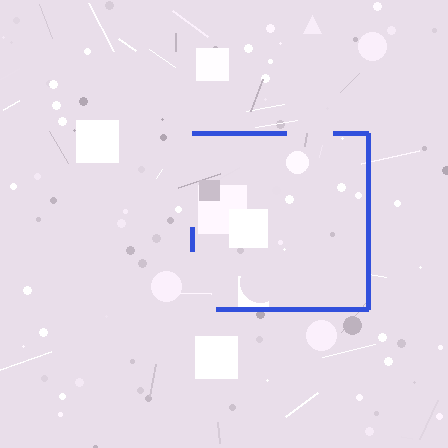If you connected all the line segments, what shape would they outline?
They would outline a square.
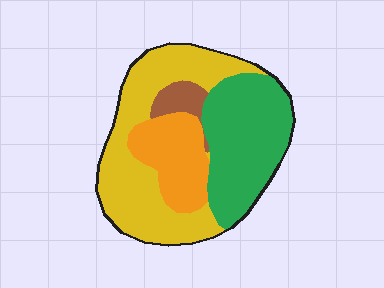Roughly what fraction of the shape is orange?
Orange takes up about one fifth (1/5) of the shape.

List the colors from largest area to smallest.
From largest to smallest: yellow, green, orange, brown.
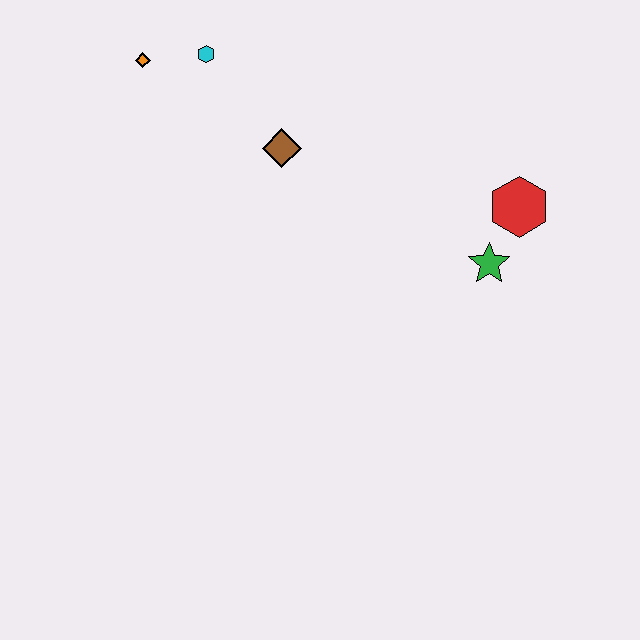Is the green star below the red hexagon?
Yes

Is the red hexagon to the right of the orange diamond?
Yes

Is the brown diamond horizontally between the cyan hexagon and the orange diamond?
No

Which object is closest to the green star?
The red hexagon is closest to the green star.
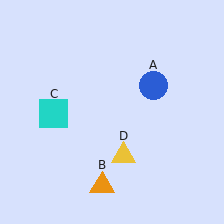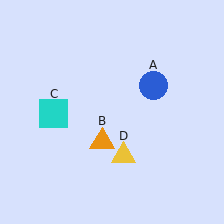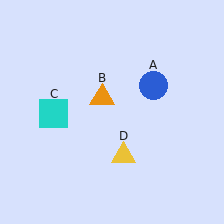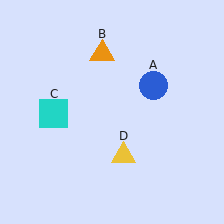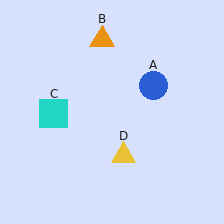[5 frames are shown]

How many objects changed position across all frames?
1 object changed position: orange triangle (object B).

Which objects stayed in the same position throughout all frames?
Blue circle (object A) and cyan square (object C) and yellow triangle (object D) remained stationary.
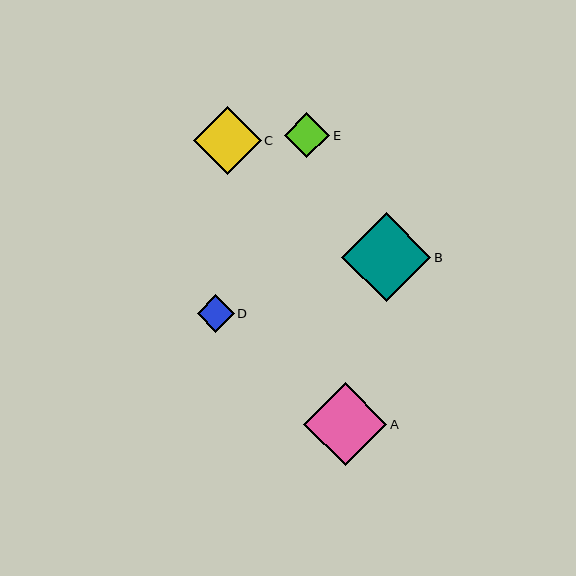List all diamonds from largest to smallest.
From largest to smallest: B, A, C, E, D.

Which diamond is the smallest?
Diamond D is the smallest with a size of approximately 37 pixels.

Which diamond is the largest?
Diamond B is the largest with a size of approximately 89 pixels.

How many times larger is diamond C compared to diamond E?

+===+

• [REQUIRED TASK] Output an exact copy of the lines from the one with "How many objects" through the closing line of the records, inclusive, without any images.

• [EXERCISE RESULT]
How many objects changed position across all frames?
1 object changed position: orange triangle (object B).

Which objects stayed in the same position throughout all frames?
Blue circle (object A) and cyan square (object C) and yellow triangle (object D) remained stationary.
List all diamonds from largest to smallest.
From largest to smallest: B, A, C, E, D.

Which diamond is the smallest?
Diamond D is the smallest with a size of approximately 37 pixels.

Which diamond is the largest?
Diamond B is the largest with a size of approximately 89 pixels.

How many times larger is diamond C compared to diamond E?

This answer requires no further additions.